▸ Assigned task
Restate the whole of the data below word for word, skipping the images.

▸ Geometry question records
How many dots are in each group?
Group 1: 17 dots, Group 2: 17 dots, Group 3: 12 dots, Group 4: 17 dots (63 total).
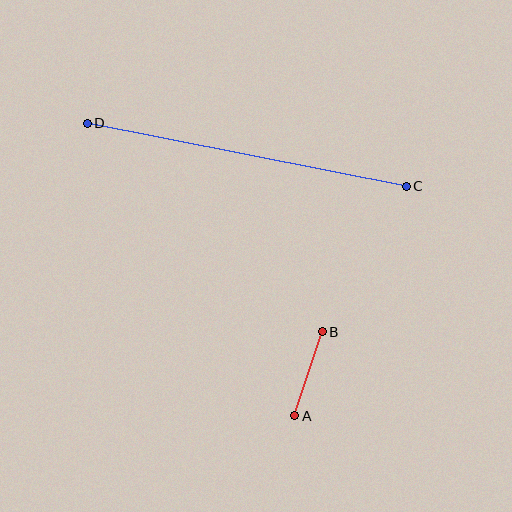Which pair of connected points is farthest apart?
Points C and D are farthest apart.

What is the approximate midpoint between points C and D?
The midpoint is at approximately (247, 155) pixels.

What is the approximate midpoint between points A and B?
The midpoint is at approximately (309, 374) pixels.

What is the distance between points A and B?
The distance is approximately 89 pixels.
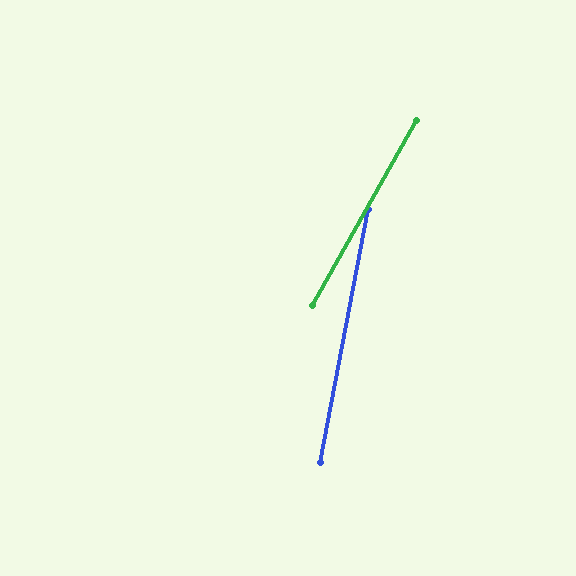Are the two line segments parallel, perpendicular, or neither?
Neither parallel nor perpendicular — they differ by about 18°.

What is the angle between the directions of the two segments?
Approximately 18 degrees.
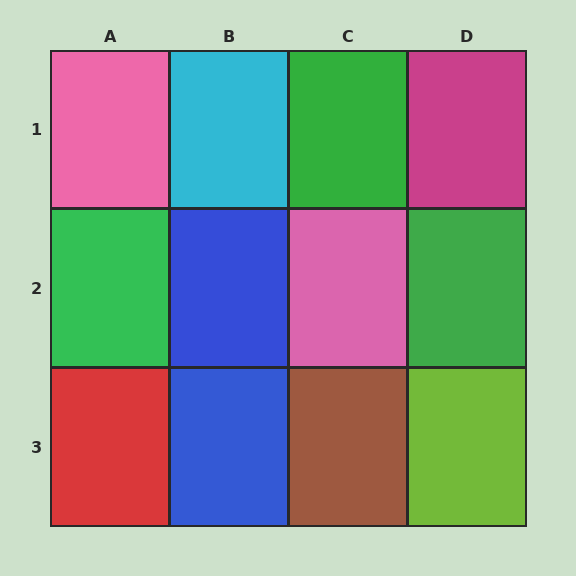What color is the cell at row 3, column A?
Red.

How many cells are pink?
2 cells are pink.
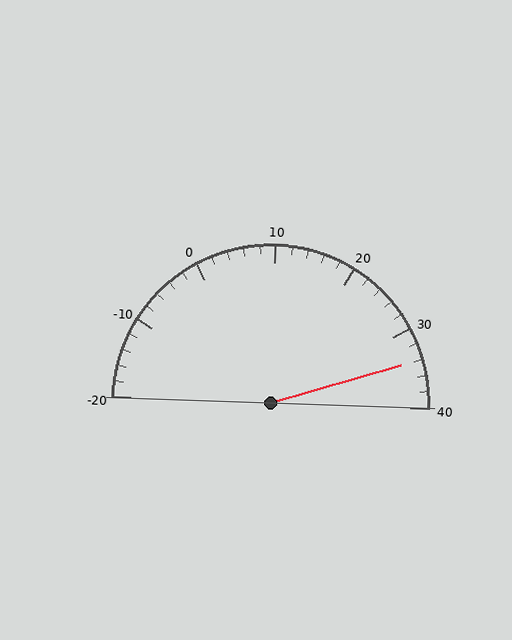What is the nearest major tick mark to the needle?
The nearest major tick mark is 30.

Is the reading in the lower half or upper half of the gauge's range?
The reading is in the upper half of the range (-20 to 40).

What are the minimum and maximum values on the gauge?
The gauge ranges from -20 to 40.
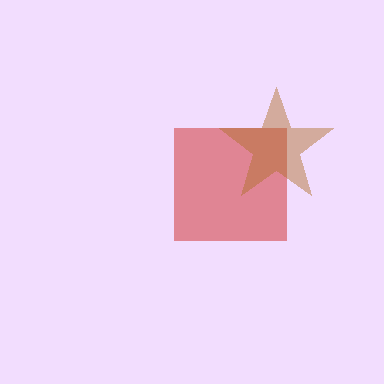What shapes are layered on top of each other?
The layered shapes are: a red square, a brown star.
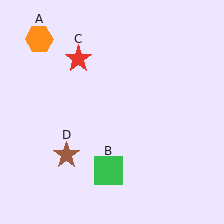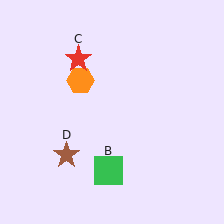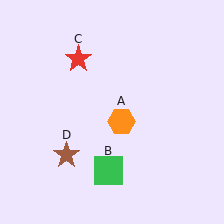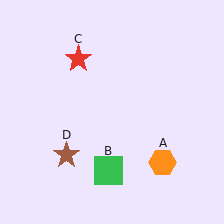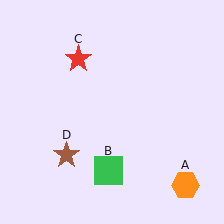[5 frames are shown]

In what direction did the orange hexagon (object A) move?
The orange hexagon (object A) moved down and to the right.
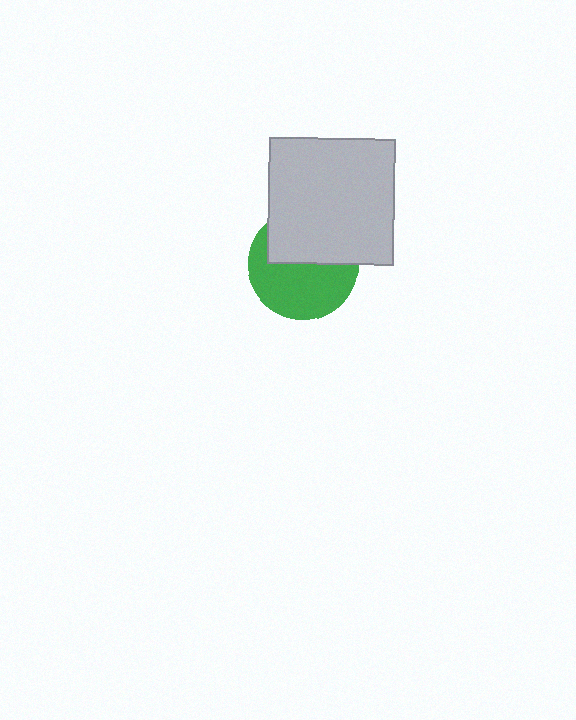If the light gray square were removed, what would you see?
You would see the complete green circle.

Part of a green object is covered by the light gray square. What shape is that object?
It is a circle.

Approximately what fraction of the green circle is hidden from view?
Roughly 43% of the green circle is hidden behind the light gray square.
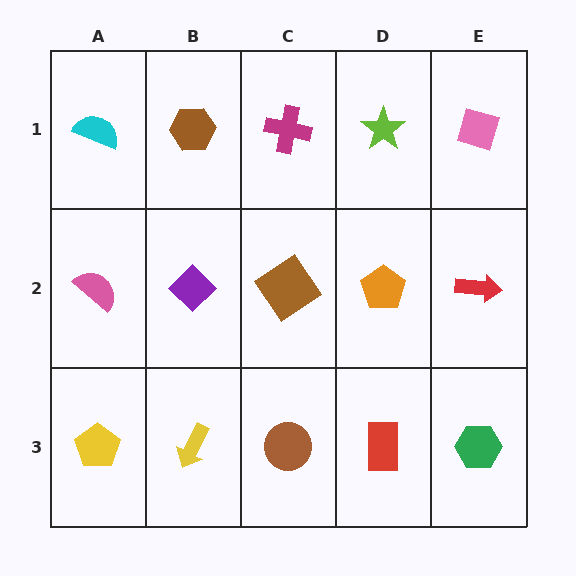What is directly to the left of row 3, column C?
A yellow arrow.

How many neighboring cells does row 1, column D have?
3.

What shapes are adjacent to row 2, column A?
A cyan semicircle (row 1, column A), a yellow pentagon (row 3, column A), a purple diamond (row 2, column B).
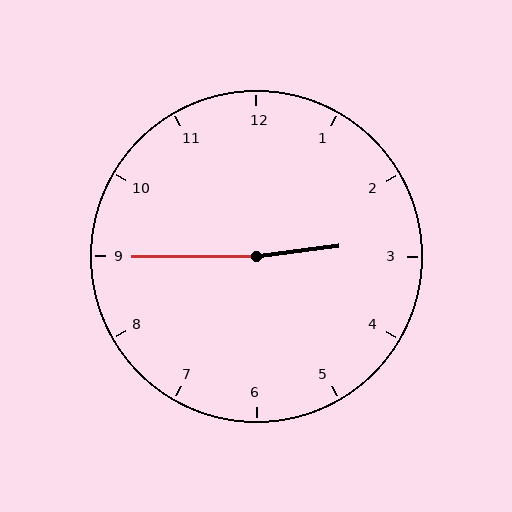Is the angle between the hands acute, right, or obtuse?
It is obtuse.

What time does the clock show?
2:45.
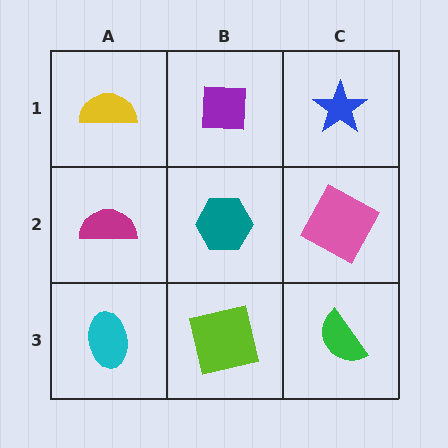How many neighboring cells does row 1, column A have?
2.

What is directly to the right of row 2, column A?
A teal hexagon.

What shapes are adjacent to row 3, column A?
A magenta semicircle (row 2, column A), a lime square (row 3, column B).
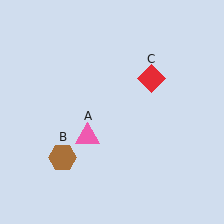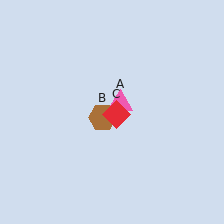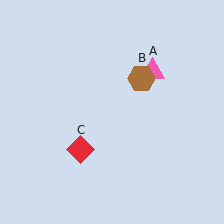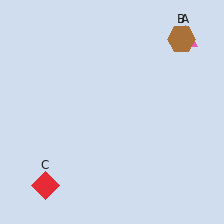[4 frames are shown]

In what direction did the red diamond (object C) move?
The red diamond (object C) moved down and to the left.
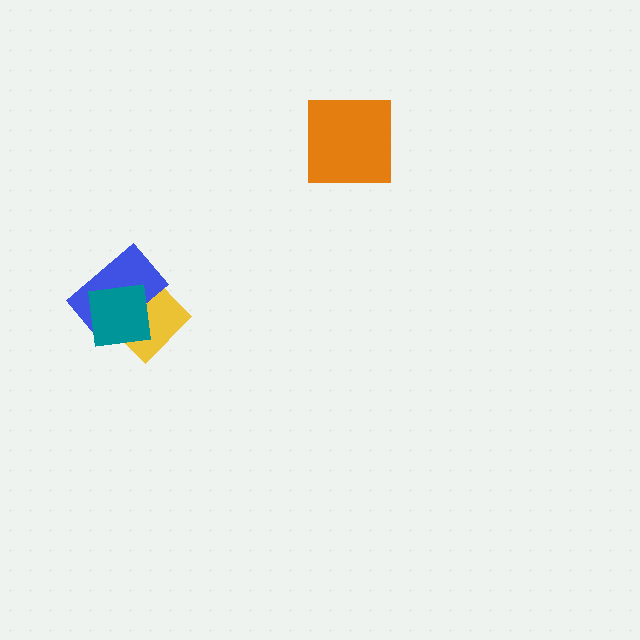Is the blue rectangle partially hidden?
Yes, it is partially covered by another shape.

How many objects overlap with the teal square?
2 objects overlap with the teal square.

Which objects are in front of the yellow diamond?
2 objects cover part of the yellow diamond: the blue rectangle and the teal square.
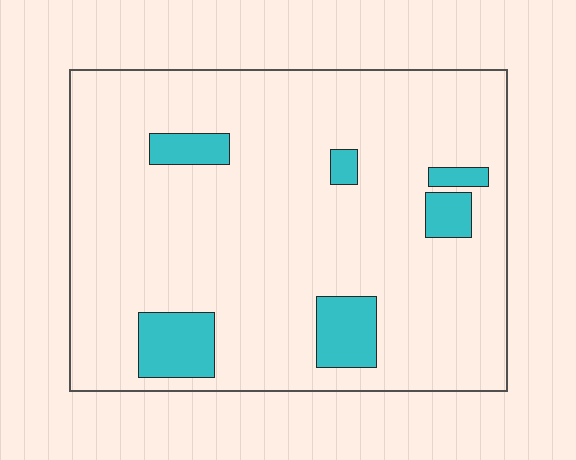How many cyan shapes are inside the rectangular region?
6.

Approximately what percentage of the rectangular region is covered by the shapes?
Approximately 10%.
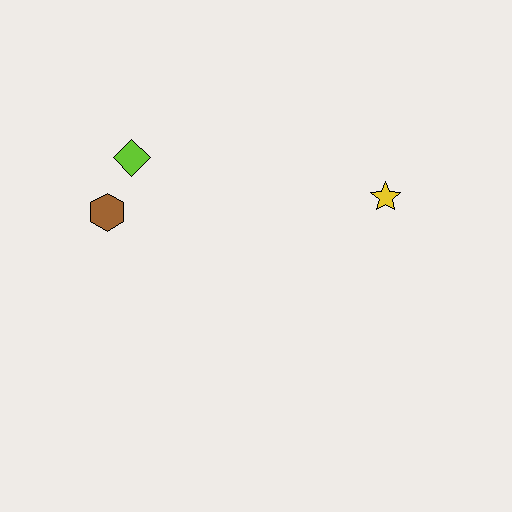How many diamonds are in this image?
There is 1 diamond.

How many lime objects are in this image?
There is 1 lime object.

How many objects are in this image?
There are 3 objects.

▸ Exercise solution
How many dots are in each group?
Group 1: 17 dots, Group 2: 17 dots, Group 3: 12 dots, Group 4: 17 dots (63 total).
Which pair of connected points is farthest apart?
Points C and D are farthest apart.

What is the approximate midpoint between points C and D?
The midpoint is at approximately (247, 155) pixels.

What is the approximate midpoint between points A and B?
The midpoint is at approximately (309, 374) pixels.

What is the distance between points A and B?
The distance is approximately 89 pixels.
Are the two line segments parallel, perpendicular, or neither?
Neither parallel nor perpendicular — they differ by about 18°.

What is the angle between the directions of the two segments?
Approximately 18 degrees.
What color is the cell at row 3, column A?
Red.

How many cells are pink?
2 cells are pink.
What is the nearest major tick mark to the needle?
The nearest major tick mark is 30.

Is the reading in the lower half or upper half of the gauge's range?
The reading is in the upper half of the range (-20 to 40).

What are the minimum and maximum values on the gauge?
The gauge ranges from -20 to 40.
What shapes are layered on top of each other?
The layered shapes are: a red square, a brown star.
[5 frames are shown]

In what direction did the orange hexagon (object A) move?
The orange hexagon (object A) moved down and to the right.
If the light gray square were removed, what would you see?
You would see the complete green circle.

Part of a green object is covered by the light gray square. What shape is that object?
It is a circle.

Approximately what fraction of the green circle is hidden from view?
Roughly 43% of the green circle is hidden behind the light gray square.
What is directly to the left of row 3, column C?
A yellow arrow.

How many neighboring cells does row 1, column D have?
3.

What shapes are adjacent to row 2, column A?
A cyan semicircle (row 1, column A), a yellow pentagon (row 3, column A), a purple diamond (row 2, column B).
Is the angle between the hands acute, right, or obtuse?
It is obtuse.

What time does the clock show?
2:45.
How many neighboring cells does row 1, column A have?
2.

What is directly to the right of row 2, column A?
A teal hexagon.

What shapes are adjacent to row 3, column A?
A magenta semicircle (row 2, column A), a lime square (row 3, column B).
[4 frames are shown]

In what direction did the red diamond (object C) move?
The red diamond (object C) moved down and to the left.
Is the blue rectangle partially hidden?
Yes, it is partially covered by another shape.

How many objects overlap with the teal square?
2 objects overlap with the teal square.

Which objects are in front of the yellow diamond?
2 objects cover part of the yellow diamond: the blue rectangle and the teal square.
How many cyan shapes are inside the rectangular region?
6.

Approximately what percentage of the rectangular region is covered by the shapes?
Approximately 10%.
How many diamonds are in this image?
There is 1 diamond.

How many lime objects are in this image?
There is 1 lime object.

How many objects are in this image?
There are 3 objects.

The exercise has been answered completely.